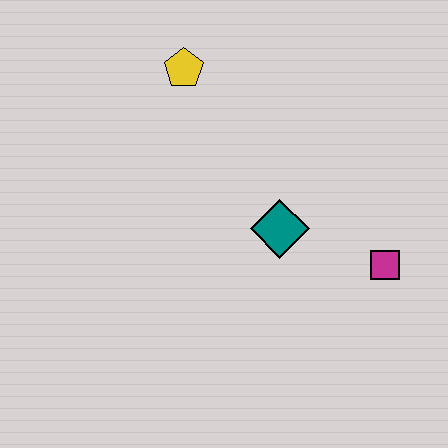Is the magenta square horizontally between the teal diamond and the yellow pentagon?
No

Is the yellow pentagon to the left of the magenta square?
Yes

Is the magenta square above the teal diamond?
No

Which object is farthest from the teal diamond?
The yellow pentagon is farthest from the teal diamond.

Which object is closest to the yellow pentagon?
The teal diamond is closest to the yellow pentagon.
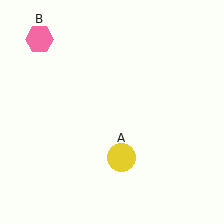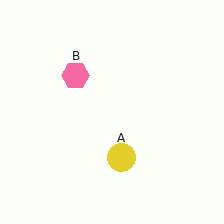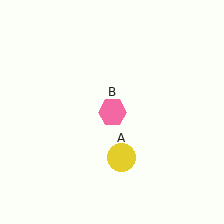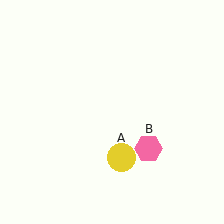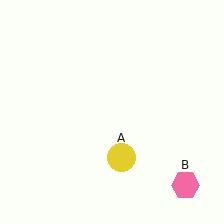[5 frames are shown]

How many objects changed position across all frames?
1 object changed position: pink hexagon (object B).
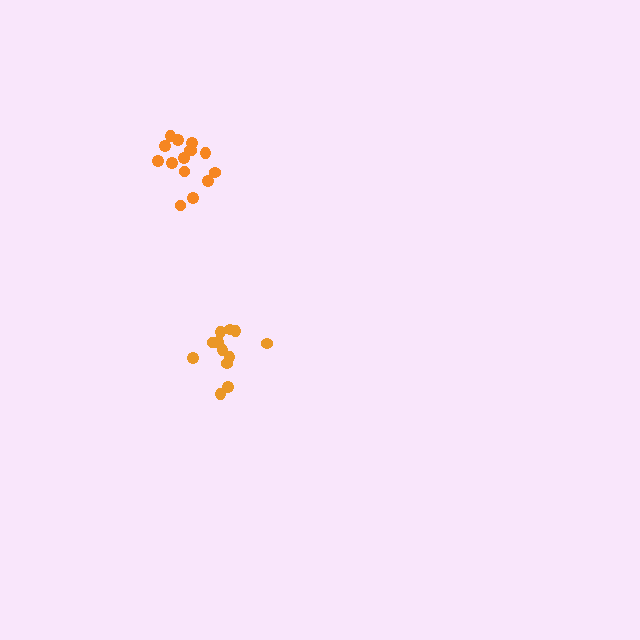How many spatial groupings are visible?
There are 2 spatial groupings.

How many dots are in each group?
Group 1: 15 dots, Group 2: 13 dots (28 total).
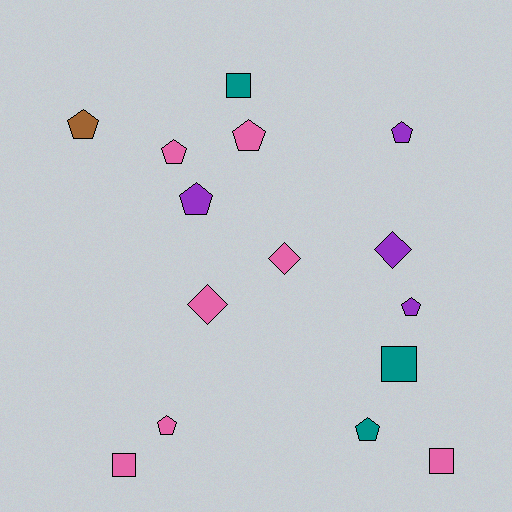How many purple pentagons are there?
There are 3 purple pentagons.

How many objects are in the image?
There are 15 objects.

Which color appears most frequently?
Pink, with 7 objects.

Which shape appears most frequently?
Pentagon, with 8 objects.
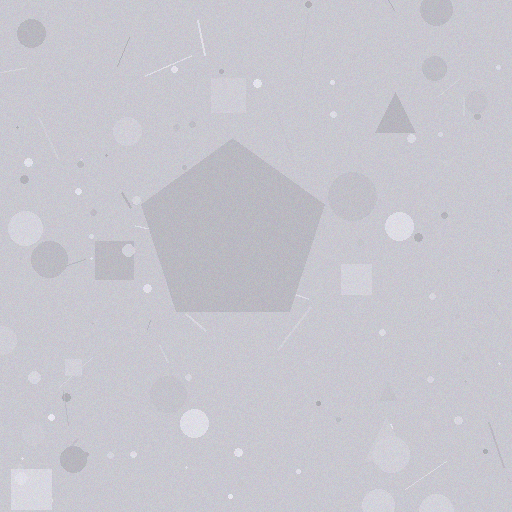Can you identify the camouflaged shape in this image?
The camouflaged shape is a pentagon.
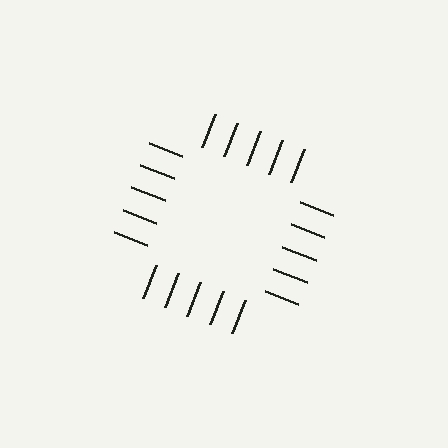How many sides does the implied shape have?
4 sides — the line-ends trace a square.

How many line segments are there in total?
20 — 5 along each of the 4 edges.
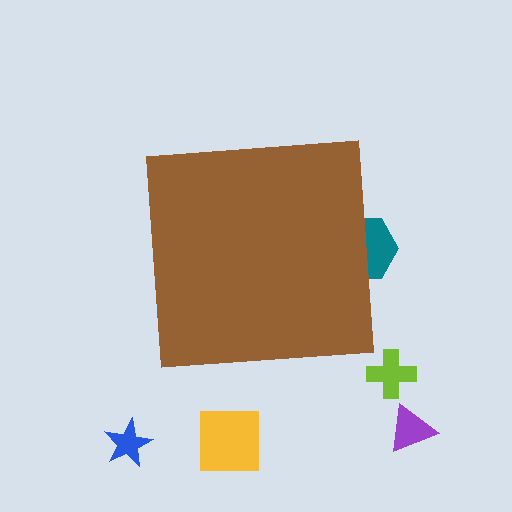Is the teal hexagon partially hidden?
Yes, the teal hexagon is partially hidden behind the brown square.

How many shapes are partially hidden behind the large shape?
1 shape is partially hidden.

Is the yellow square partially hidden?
No, the yellow square is fully visible.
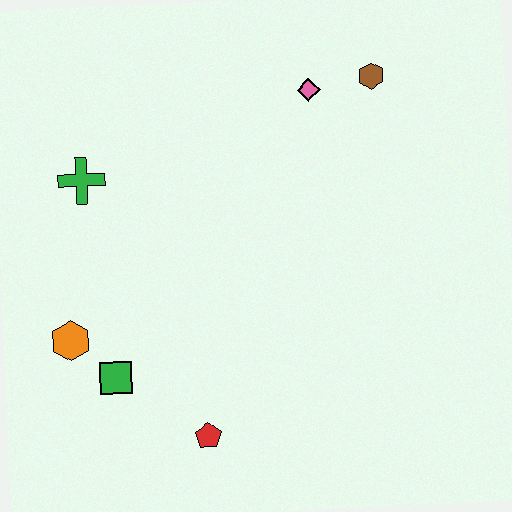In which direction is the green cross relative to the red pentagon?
The green cross is above the red pentagon.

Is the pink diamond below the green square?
No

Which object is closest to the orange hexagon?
The green square is closest to the orange hexagon.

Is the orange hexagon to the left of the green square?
Yes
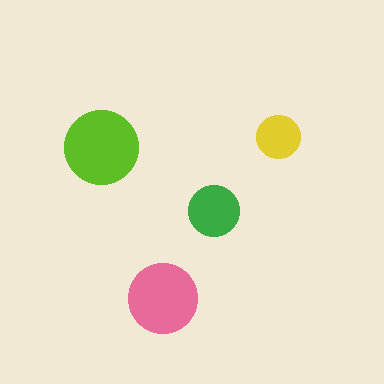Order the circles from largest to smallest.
the lime one, the pink one, the green one, the yellow one.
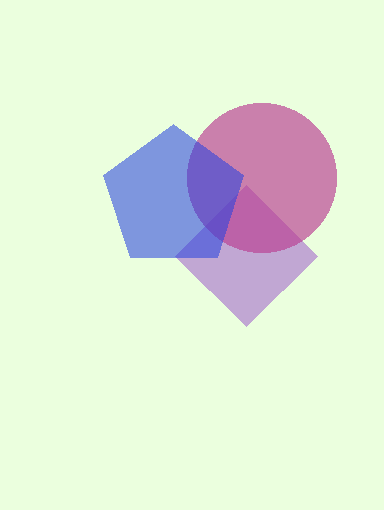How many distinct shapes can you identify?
There are 3 distinct shapes: a purple diamond, a magenta circle, a blue pentagon.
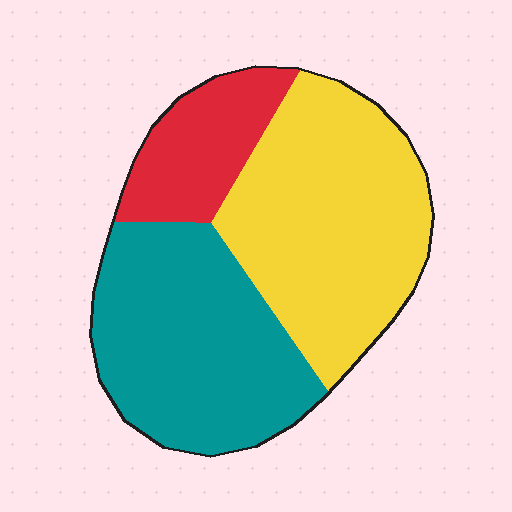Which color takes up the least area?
Red, at roughly 15%.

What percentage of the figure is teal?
Teal takes up about two fifths (2/5) of the figure.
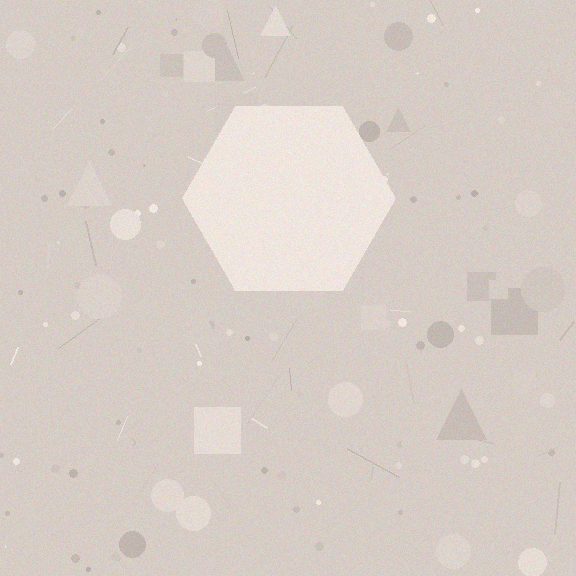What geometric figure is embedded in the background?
A hexagon is embedded in the background.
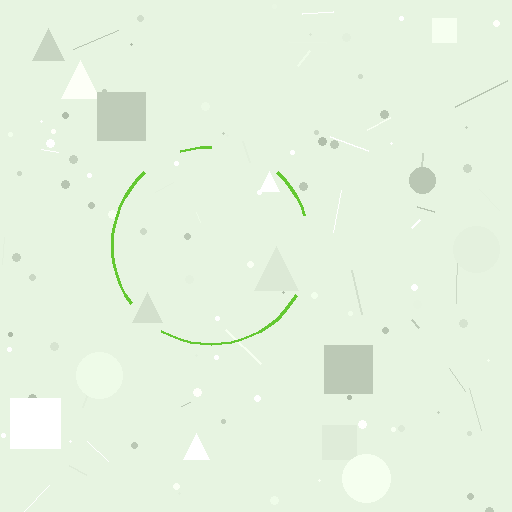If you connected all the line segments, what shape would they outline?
They would outline a circle.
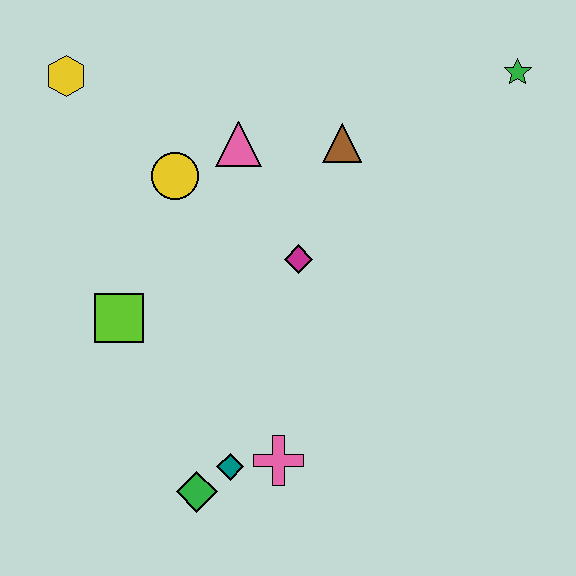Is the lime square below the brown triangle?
Yes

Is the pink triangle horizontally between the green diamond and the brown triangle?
Yes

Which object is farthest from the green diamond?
The green star is farthest from the green diamond.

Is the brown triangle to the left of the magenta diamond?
No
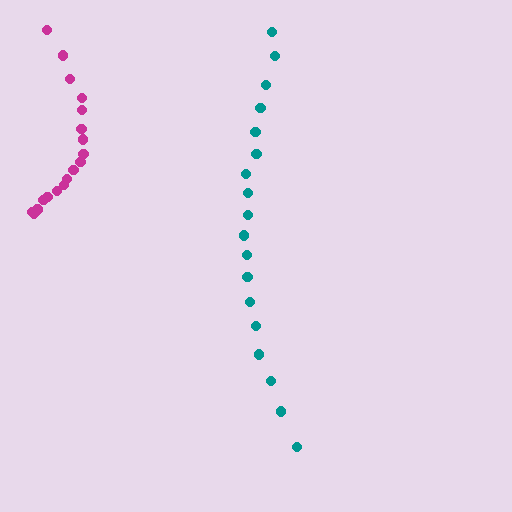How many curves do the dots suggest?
There are 2 distinct paths.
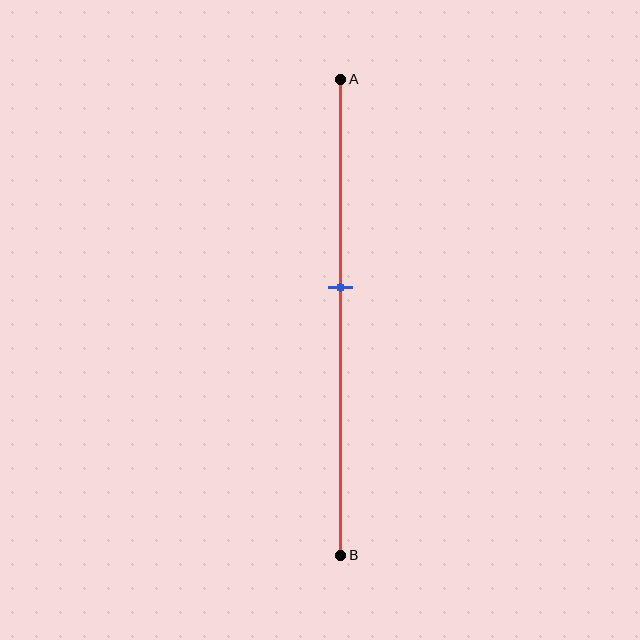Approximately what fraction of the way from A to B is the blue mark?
The blue mark is approximately 45% of the way from A to B.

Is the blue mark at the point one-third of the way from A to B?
No, the mark is at about 45% from A, not at the 33% one-third point.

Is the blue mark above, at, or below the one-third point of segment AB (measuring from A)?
The blue mark is below the one-third point of segment AB.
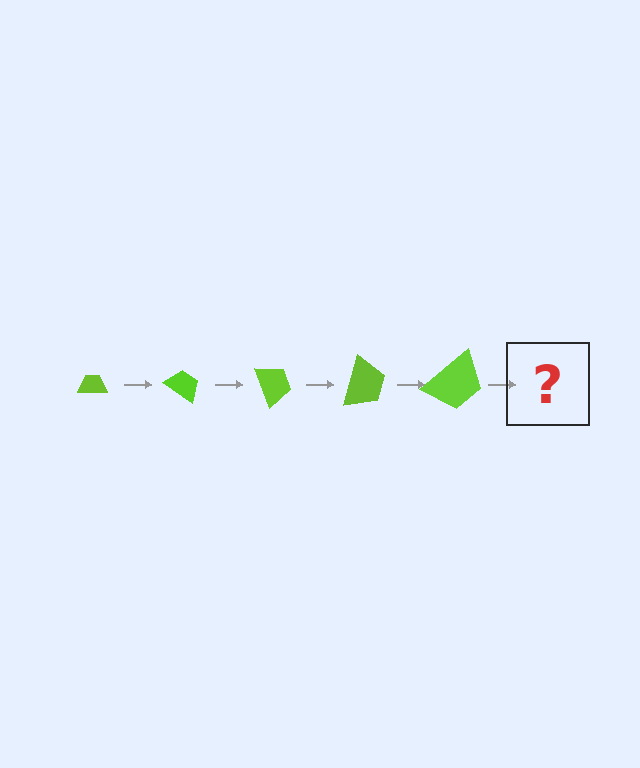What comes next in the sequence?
The next element should be a trapezoid, larger than the previous one and rotated 175 degrees clockwise from the start.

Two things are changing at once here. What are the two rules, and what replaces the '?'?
The two rules are that the trapezoid grows larger each step and it rotates 35 degrees clockwise each step. The '?' should be a trapezoid, larger than the previous one and rotated 175 degrees clockwise from the start.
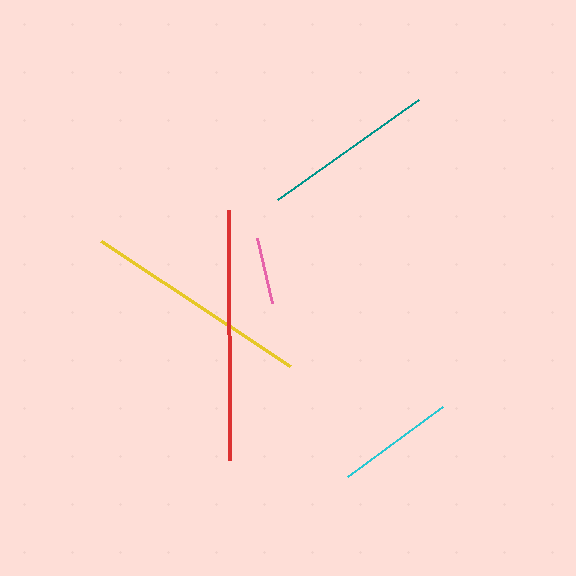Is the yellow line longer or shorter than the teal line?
The yellow line is longer than the teal line.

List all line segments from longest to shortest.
From longest to shortest: red, yellow, teal, cyan, pink.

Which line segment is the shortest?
The pink line is the shortest at approximately 67 pixels.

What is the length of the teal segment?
The teal segment is approximately 173 pixels long.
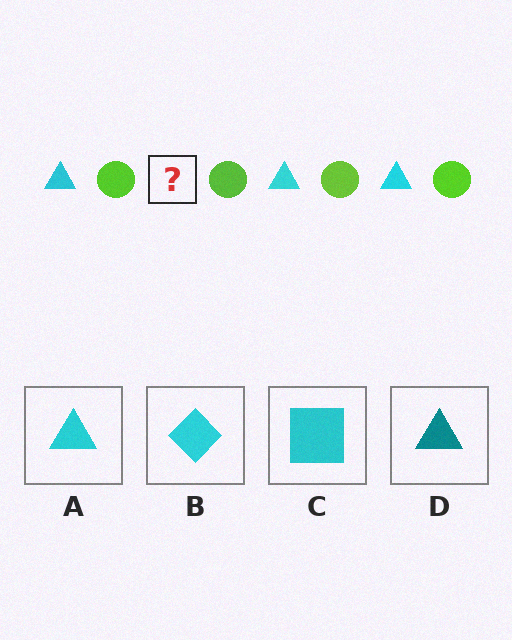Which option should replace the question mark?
Option A.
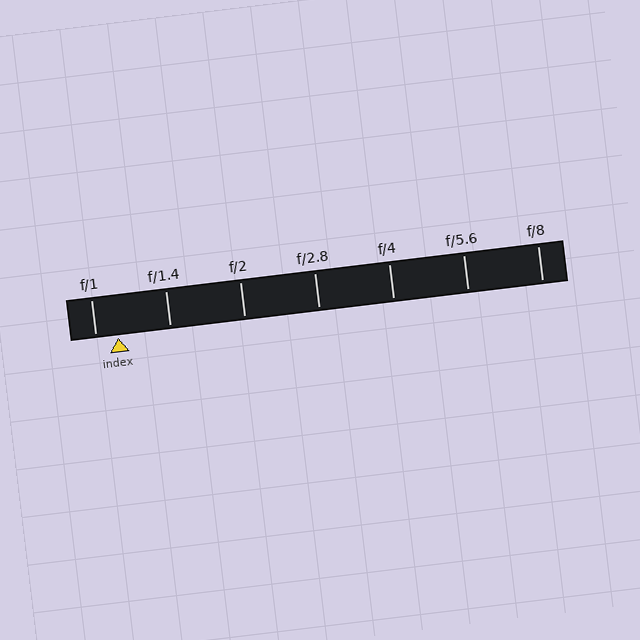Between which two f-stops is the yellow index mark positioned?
The index mark is between f/1 and f/1.4.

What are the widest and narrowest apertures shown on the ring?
The widest aperture shown is f/1 and the narrowest is f/8.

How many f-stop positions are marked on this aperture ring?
There are 7 f-stop positions marked.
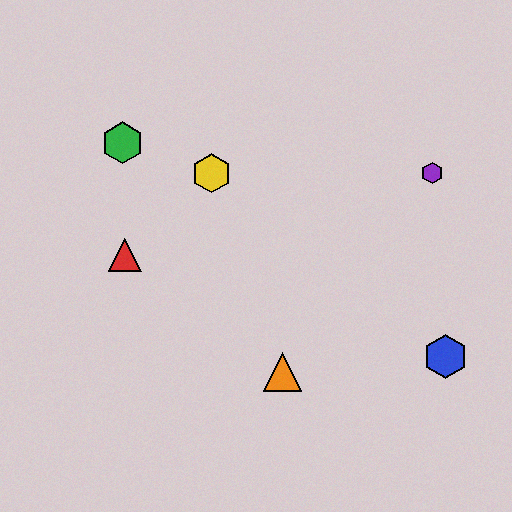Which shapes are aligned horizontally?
The yellow hexagon, the purple hexagon are aligned horizontally.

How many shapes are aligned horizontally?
2 shapes (the yellow hexagon, the purple hexagon) are aligned horizontally.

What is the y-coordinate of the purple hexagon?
The purple hexagon is at y≈173.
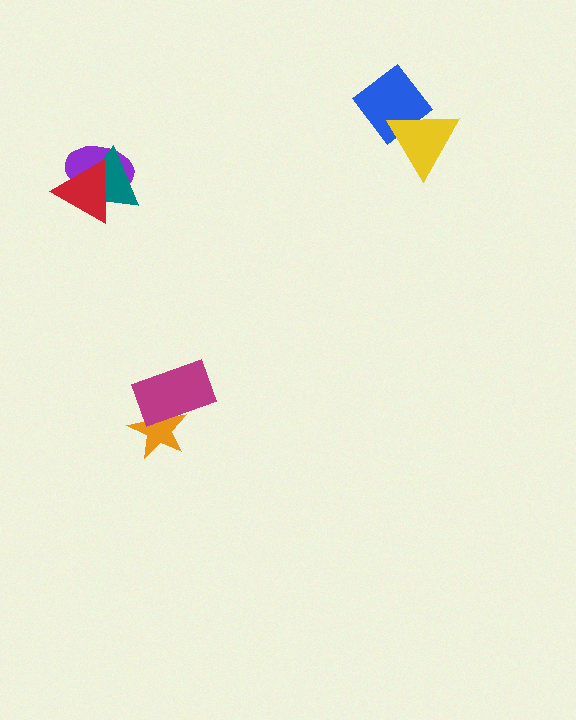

* **The request**: All of the material above should be reproduced exactly, except the pictures.

* **Correct output**:
Is the magenta square horizontally between the teal diamond and the yellow pentagon?
No

Is the yellow pentagon to the left of the magenta square?
Yes

Is the magenta square above the teal diamond?
No

Which object is farthest from the teal diamond?
The yellow pentagon is farthest from the teal diamond.

Which object is closest to the yellow pentagon?
The teal diamond is closest to the yellow pentagon.
[5 frames are shown]

How many objects changed position across all frames?
1 object changed position: pink hexagon (object B).
How many spatial groupings are visible?
There are 2 spatial groupings.

How many dots are in each group?
Group 1: 15 dots, Group 2: 13 dots (28 total).
How many purple pentagons are there?
There are 3 purple pentagons.

How many objects are in the image?
There are 15 objects.

Which color appears most frequently?
Pink, with 7 objects.

Which shape appears most frequently?
Pentagon, with 8 objects.
Can you identify the camouflaged shape in this image?
The camouflaged shape is a pentagon.
How many sides does the implied shape have?
4 sides — the line-ends trace a square.

How many line segments are there in total?
20 — 5 along each of the 4 edges.
Is the teal hexagon partially hidden?
Yes, the teal hexagon is partially hidden behind the brown square.

How many shapes are partially hidden behind the large shape?
1 shape is partially hidden.

Is the yellow square partially hidden?
No, the yellow square is fully visible.
In which direction is the green cross relative to the red pentagon?
The green cross is above the red pentagon.

Is the pink diamond below the green square?
No

Which object is closest to the orange hexagon?
The green square is closest to the orange hexagon.

Is the orange hexagon to the left of the green square?
Yes
Order the circles from largest to smallest.
the lime one, the pink one, the green one, the yellow one.
How many distinct shapes can you identify?
There are 3 distinct shapes: a purple diamond, a magenta circle, a blue pentagon.
Which color takes up the least area?
Red, at roughly 15%.

What percentage of the figure is teal?
Teal takes up about two fifths (2/5) of the figure.
What geometric figure is embedded in the background?
A hexagon is embedded in the background.
If you connected all the line segments, what shape would they outline?
They would outline a circle.
Is the lime square below the brown triangle?
Yes

Is the pink triangle horizontally between the green diamond and the brown triangle?
Yes

Which object is farthest from the green diamond?
The green star is farthest from the green diamond.

Is the brown triangle to the left of the magenta diamond?
No
How many curves do the dots suggest?
There are 2 distinct paths.
Approximately what fraction of the way from A to B is the blue mark?
The blue mark is approximately 45% of the way from A to B.

Is the blue mark at the point one-third of the way from A to B?
No, the mark is at about 45% from A, not at the 33% one-third point.

Is the blue mark above, at, or below the one-third point of segment AB (measuring from A)?
The blue mark is below the one-third point of segment AB.
What comes next in the sequence?
The next element should be a trapezoid, larger than the previous one and rotated 175 degrees clockwise from the start.

Two things are changing at once here. What are the two rules, and what replaces the '?'?
The two rules are that the trapezoid grows larger each step and it rotates 35 degrees clockwise each step. The '?' should be a trapezoid, larger than the previous one and rotated 175 degrees clockwise from the start.
Is the yellow line longer or shorter than the teal line?
The yellow line is longer than the teal line.

List all line segments from longest to shortest.
From longest to shortest: red, yellow, teal, cyan, pink.

Which line segment is the shortest?
The pink line is the shortest at approximately 67 pixels.

What is the length of the teal segment?
The teal segment is approximately 173 pixels long.
Which option should replace the question mark?
Option A.
Between which two f-stops is the yellow index mark positioned?
The index mark is between f/1 and f/1.4.

What are the widest and narrowest apertures shown on the ring?
The widest aperture shown is f/1 and the narrowest is f/8.

How many f-stop positions are marked on this aperture ring?
There are 7 f-stop positions marked.
Which shapes are aligned horizontally?
The yellow hexagon, the purple hexagon are aligned horizontally.

How many shapes are aligned horizontally?
2 shapes (the yellow hexagon, the purple hexagon) are aligned horizontally.

What is the y-coordinate of the purple hexagon?
The purple hexagon is at y≈173.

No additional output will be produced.